Exercise directions:
With the pictures omitted, write out the entries that follow exactly as they stand.

Data provided:
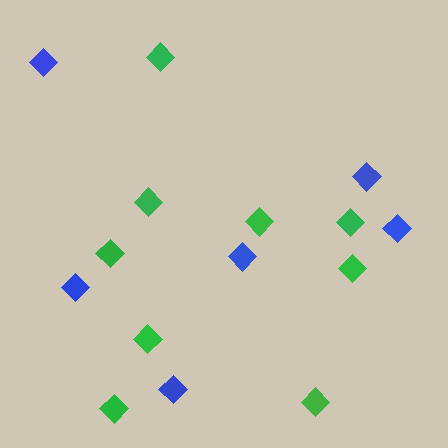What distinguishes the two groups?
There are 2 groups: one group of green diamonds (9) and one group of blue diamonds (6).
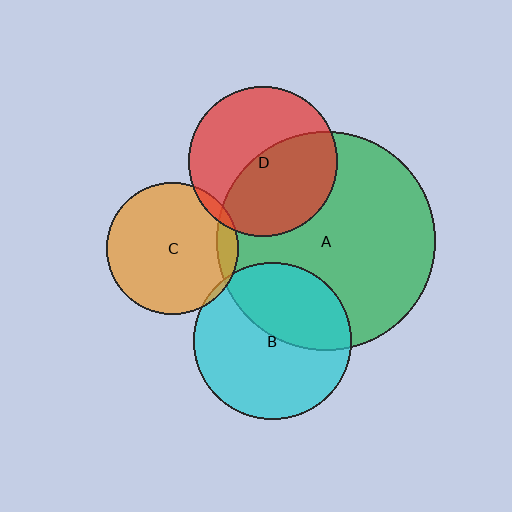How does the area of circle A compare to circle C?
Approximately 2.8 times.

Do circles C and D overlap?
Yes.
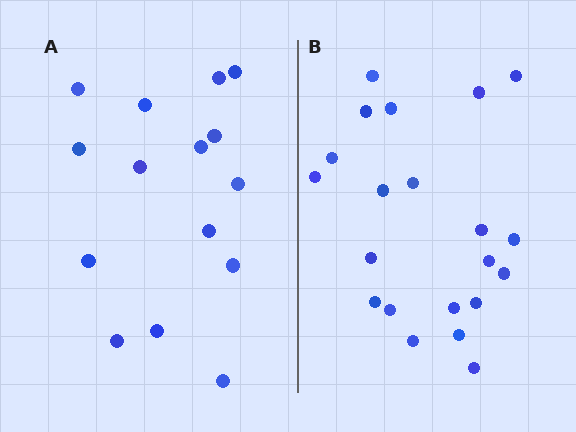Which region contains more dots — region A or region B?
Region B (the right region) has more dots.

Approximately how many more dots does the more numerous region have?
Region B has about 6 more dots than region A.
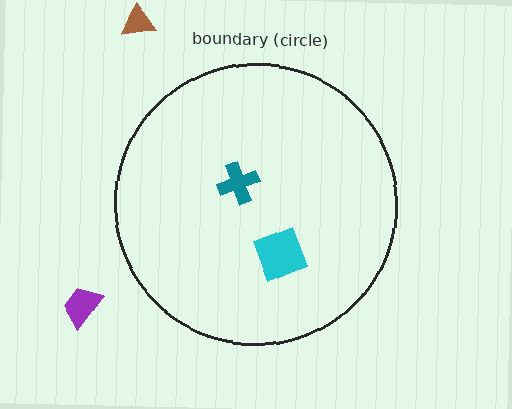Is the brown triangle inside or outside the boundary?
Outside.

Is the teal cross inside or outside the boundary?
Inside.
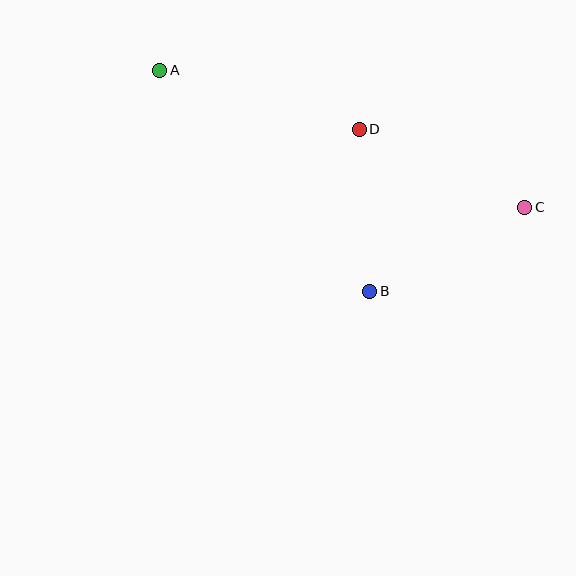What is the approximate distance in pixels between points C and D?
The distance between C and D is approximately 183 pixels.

Result for this exercise:
What distinguishes the two groups?
There are 2 groups: one group of green diamonds (9) and one group of blue diamonds (6).
How does the area of circle A compare to circle C?
Approximately 2.8 times.

Do circles C and D overlap?
Yes.
Which region contains more dots — region A or region B?
Region B (the right region) has more dots.

Approximately how many more dots does the more numerous region have?
Region B has about 6 more dots than region A.
Is the brown triangle inside or outside the boundary?
Outside.

Is the teal cross inside or outside the boundary?
Inside.
What is the approximate distance in pixels between points C and D?
The distance between C and D is approximately 183 pixels.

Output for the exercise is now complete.